### Instruction
Omit every picture and write out the rest of the records exactly.

--- START OF Input ---

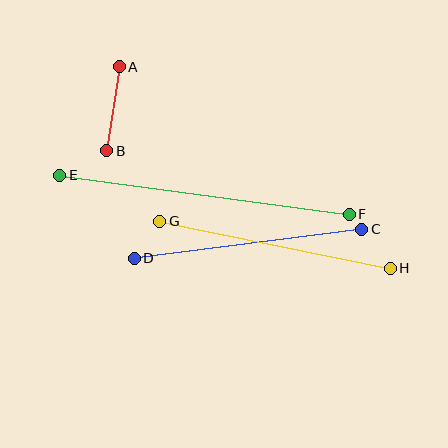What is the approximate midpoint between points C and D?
The midpoint is at approximately (248, 244) pixels.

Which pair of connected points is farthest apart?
Points E and F are farthest apart.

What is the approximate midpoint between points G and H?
The midpoint is at approximately (275, 245) pixels.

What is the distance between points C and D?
The distance is approximately 230 pixels.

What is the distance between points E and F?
The distance is approximately 292 pixels.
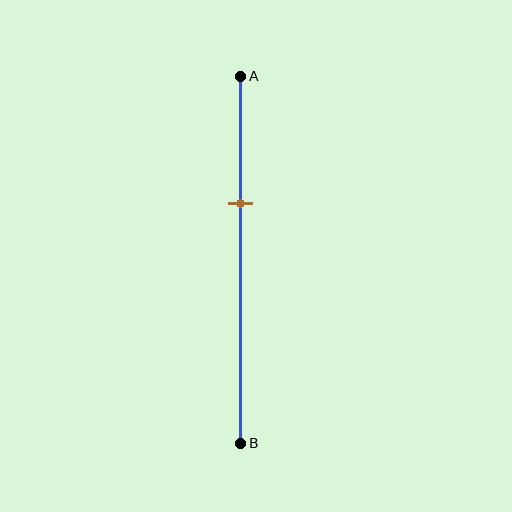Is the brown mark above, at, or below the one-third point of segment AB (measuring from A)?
The brown mark is approximately at the one-third point of segment AB.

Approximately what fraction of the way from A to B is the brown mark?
The brown mark is approximately 35% of the way from A to B.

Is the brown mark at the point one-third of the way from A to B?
Yes, the mark is approximately at the one-third point.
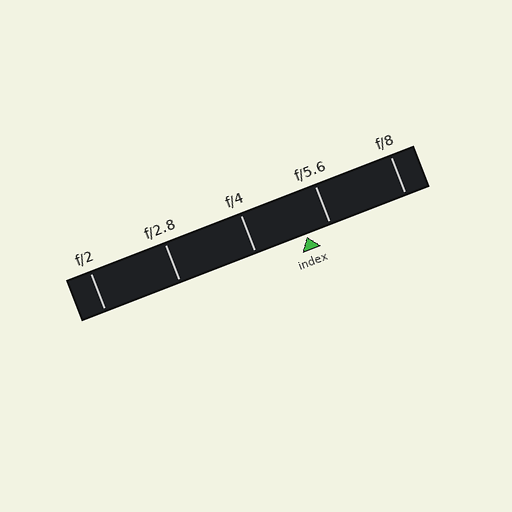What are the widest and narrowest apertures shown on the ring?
The widest aperture shown is f/2 and the narrowest is f/8.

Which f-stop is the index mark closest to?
The index mark is closest to f/5.6.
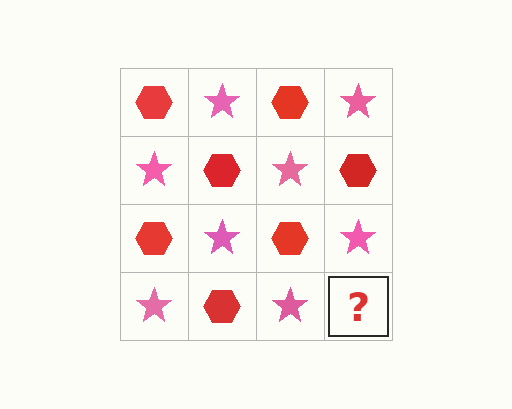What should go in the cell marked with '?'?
The missing cell should contain a red hexagon.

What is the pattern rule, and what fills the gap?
The rule is that it alternates red hexagon and pink star in a checkerboard pattern. The gap should be filled with a red hexagon.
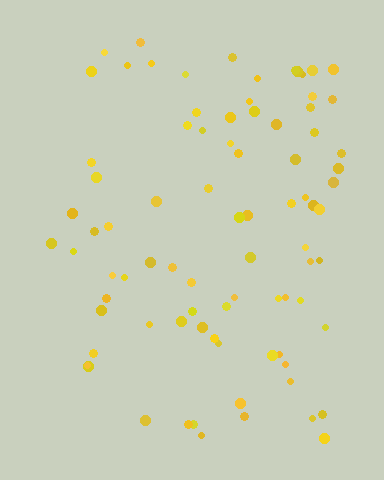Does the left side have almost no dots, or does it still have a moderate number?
Still a moderate number, just noticeably fewer than the right.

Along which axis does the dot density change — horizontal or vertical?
Horizontal.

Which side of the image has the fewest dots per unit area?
The left.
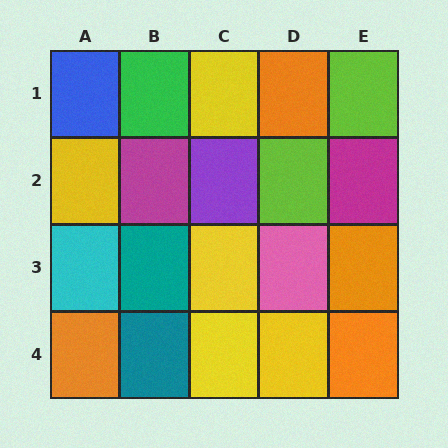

--- END OF Input ---

### Expected answer
What is the approximate midpoint between points C and D?
The midpoint is at approximately (248, 244) pixels.

Which pair of connected points is farthest apart?
Points E and F are farthest apart.

What is the approximate midpoint between points G and H?
The midpoint is at approximately (275, 245) pixels.

What is the distance between points C and D?
The distance is approximately 230 pixels.

What is the distance between points E and F?
The distance is approximately 292 pixels.
Is the brown mark above, at, or below the one-third point of segment AB (measuring from A)?
The brown mark is approximately at the one-third point of segment AB.

Approximately what fraction of the way from A to B is the brown mark?
The brown mark is approximately 35% of the way from A to B.

Is the brown mark at the point one-third of the way from A to B?
Yes, the mark is approximately at the one-third point.
What are the widest and narrowest apertures shown on the ring?
The widest aperture shown is f/2 and the narrowest is f/8.

Which f-stop is the index mark closest to?
The index mark is closest to f/5.6.
What should go in the cell marked with '?'?
The missing cell should contain a red hexagon.

What is the pattern rule, and what fills the gap?
The rule is that it alternates red hexagon and pink star in a checkerboard pattern. The gap should be filled with a red hexagon.
Does the left side have almost no dots, or does it still have a moderate number?
Still a moderate number, just noticeably fewer than the right.

Along which axis does the dot density change — horizontal or vertical?
Horizontal.

Which side of the image has the fewest dots per unit area?
The left.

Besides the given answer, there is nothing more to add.